[Generated geometry question items]
*****

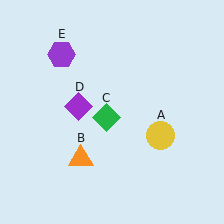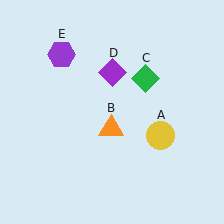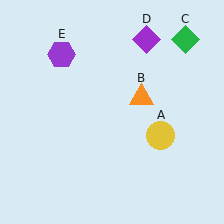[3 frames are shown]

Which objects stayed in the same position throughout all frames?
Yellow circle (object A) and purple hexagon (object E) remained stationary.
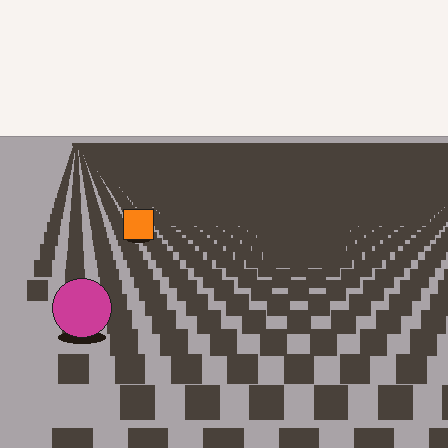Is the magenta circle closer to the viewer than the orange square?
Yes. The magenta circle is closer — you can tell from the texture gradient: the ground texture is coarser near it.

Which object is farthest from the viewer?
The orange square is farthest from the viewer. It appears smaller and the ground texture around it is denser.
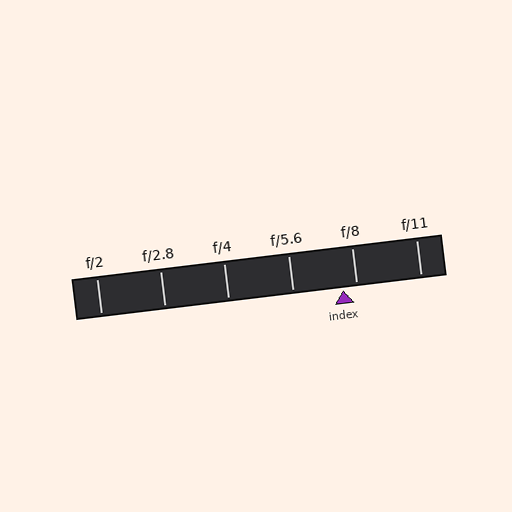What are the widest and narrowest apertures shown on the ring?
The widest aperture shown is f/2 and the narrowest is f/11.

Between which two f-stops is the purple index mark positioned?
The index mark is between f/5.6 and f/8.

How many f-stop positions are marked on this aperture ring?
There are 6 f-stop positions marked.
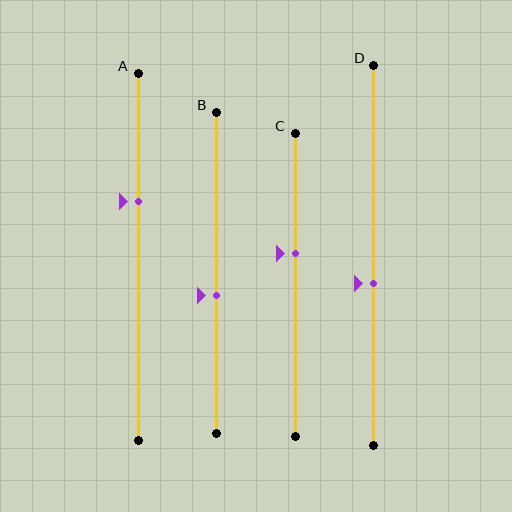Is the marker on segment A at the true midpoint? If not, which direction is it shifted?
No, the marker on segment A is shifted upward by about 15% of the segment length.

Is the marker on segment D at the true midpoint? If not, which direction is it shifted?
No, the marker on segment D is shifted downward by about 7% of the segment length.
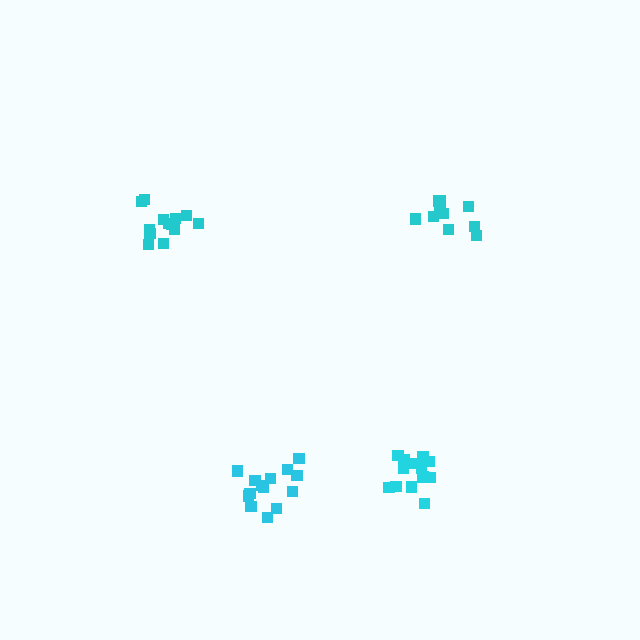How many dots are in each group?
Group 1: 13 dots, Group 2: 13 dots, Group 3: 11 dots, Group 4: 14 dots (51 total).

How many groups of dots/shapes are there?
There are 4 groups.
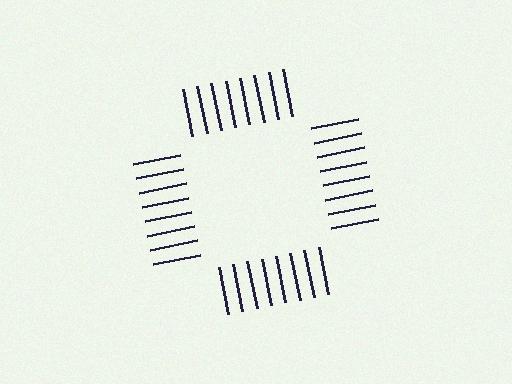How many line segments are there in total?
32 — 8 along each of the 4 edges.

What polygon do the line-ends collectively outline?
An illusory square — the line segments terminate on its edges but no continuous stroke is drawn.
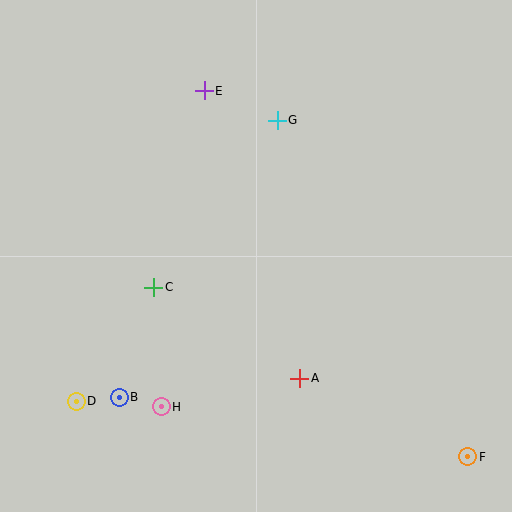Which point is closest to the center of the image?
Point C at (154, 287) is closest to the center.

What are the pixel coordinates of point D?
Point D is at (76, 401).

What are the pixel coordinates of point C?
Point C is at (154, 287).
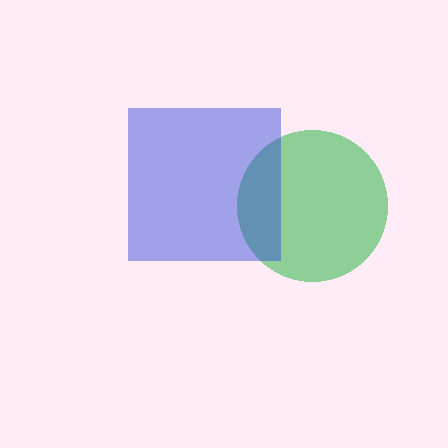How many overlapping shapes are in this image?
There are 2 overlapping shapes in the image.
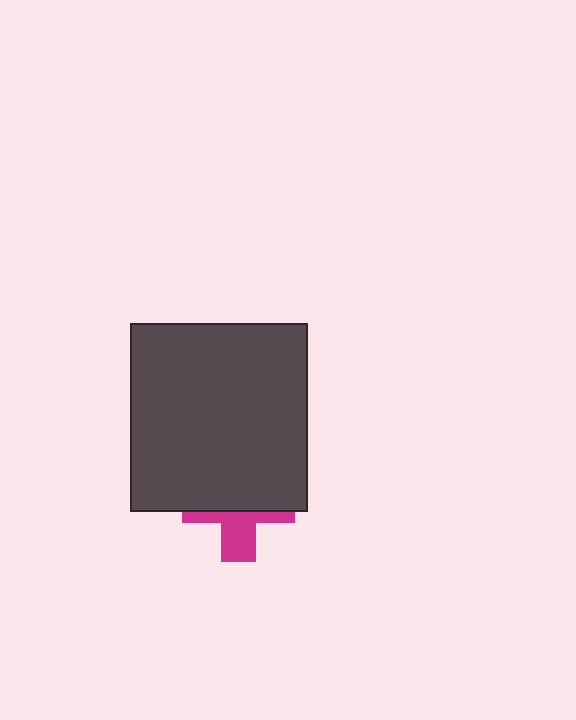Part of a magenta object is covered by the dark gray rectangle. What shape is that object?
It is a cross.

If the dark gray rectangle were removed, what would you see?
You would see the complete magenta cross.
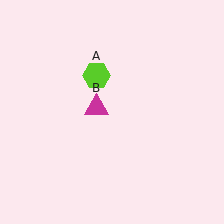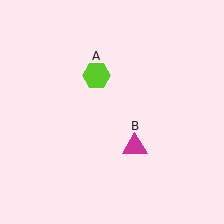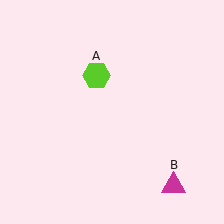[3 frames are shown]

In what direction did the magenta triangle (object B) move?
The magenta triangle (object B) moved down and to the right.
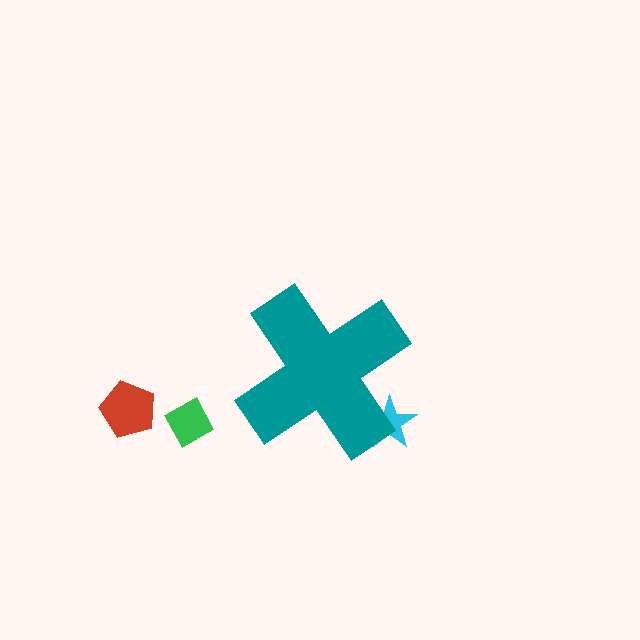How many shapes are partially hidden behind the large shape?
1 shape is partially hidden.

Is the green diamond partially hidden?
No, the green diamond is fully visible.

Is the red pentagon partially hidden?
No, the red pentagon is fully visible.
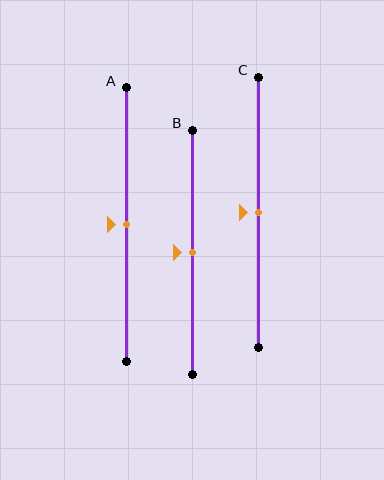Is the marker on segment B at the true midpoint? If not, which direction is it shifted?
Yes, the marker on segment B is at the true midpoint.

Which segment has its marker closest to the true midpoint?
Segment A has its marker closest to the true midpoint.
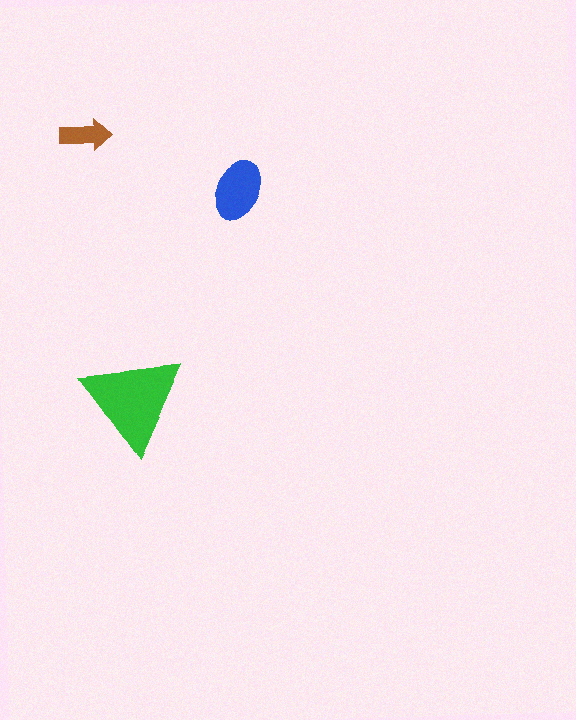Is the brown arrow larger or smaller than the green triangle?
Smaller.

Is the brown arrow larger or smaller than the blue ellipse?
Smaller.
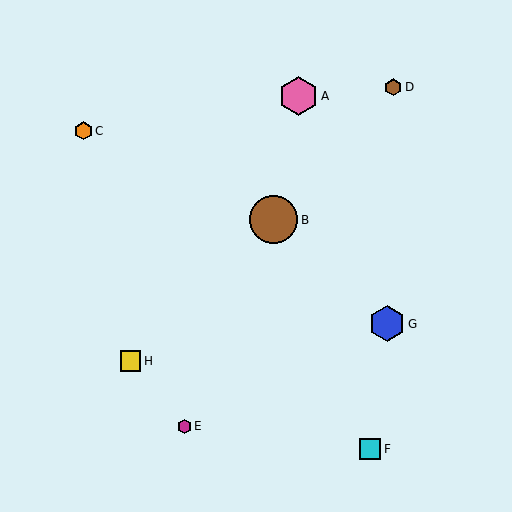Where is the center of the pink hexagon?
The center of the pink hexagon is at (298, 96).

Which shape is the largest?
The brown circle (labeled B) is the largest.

*****

> [EXERCISE BRIEF]: Write every entry out again exactly, dropping the pictures.

> [CORRECT RESPONSE]:
[3 frames are shown]

Which objects stayed in the same position throughout all frames?
Yellow circle (object A) and purple hexagon (object E) remained stationary.
Is the magenta circle closer to the viewer than the orange square?
Yes. The magenta circle is closer — you can tell from the texture gradient: the ground texture is coarser near it.

Which object is farthest from the viewer?
The orange square is farthest from the viewer. It appears smaller and the ground texture around it is denser.
What are the widest and narrowest apertures shown on the ring?
The widest aperture shown is f/2 and the narrowest is f/11.

Between which two f-stops is the purple index mark positioned?
The index mark is between f/5.6 and f/8.

How many f-stop positions are marked on this aperture ring?
There are 6 f-stop positions marked.
Is the marker on segment A at the true midpoint? If not, which direction is it shifted?
No, the marker on segment A is shifted upward by about 15% of the segment length.

Is the marker on segment D at the true midpoint? If not, which direction is it shifted?
No, the marker on segment D is shifted downward by about 7% of the segment length.
How many dots are in each group?
Group 1: 13 dots, Group 2: 13 dots, Group 3: 11 dots, Group 4: 14 dots (51 total).

How many groups of dots/shapes are there?
There are 4 groups.
How many line segments are there in total?
32 — 8 along each of the 4 edges.

What polygon do the line-ends collectively outline?
An illusory square — the line segments terminate on its edges but no continuous stroke is drawn.
Which point is closest to the center of the image?
Point C at (154, 287) is closest to the center.

What are the pixel coordinates of point D?
Point D is at (76, 401).

What are the pixel coordinates of point C?
Point C is at (154, 287).
How many overlapping shapes are in this image?
There are 2 overlapping shapes in the image.
Part of a magenta object is covered by the dark gray rectangle. What shape is that object?
It is a cross.

If the dark gray rectangle were removed, what would you see?
You would see the complete magenta cross.
[3 frames are shown]

In what direction did the magenta triangle (object B) move?
The magenta triangle (object B) moved down and to the right.
How many shapes are partially hidden behind the large shape?
1 shape is partially hidden.

Is the green diamond partially hidden?
No, the green diamond is fully visible.

Is the red pentagon partially hidden?
No, the red pentagon is fully visible.
Is the marker on segment B at the true midpoint? If not, which direction is it shifted?
Yes, the marker on segment B is at the true midpoint.

Which segment has its marker closest to the true midpoint?
Segment A has its marker closest to the true midpoint.
Is the brown arrow larger or smaller than the green triangle?
Smaller.

Is the brown arrow larger or smaller than the blue ellipse?
Smaller.
Where is the center of the pink hexagon?
The center of the pink hexagon is at (298, 96).

Which shape is the largest?
The brown circle (labeled B) is the largest.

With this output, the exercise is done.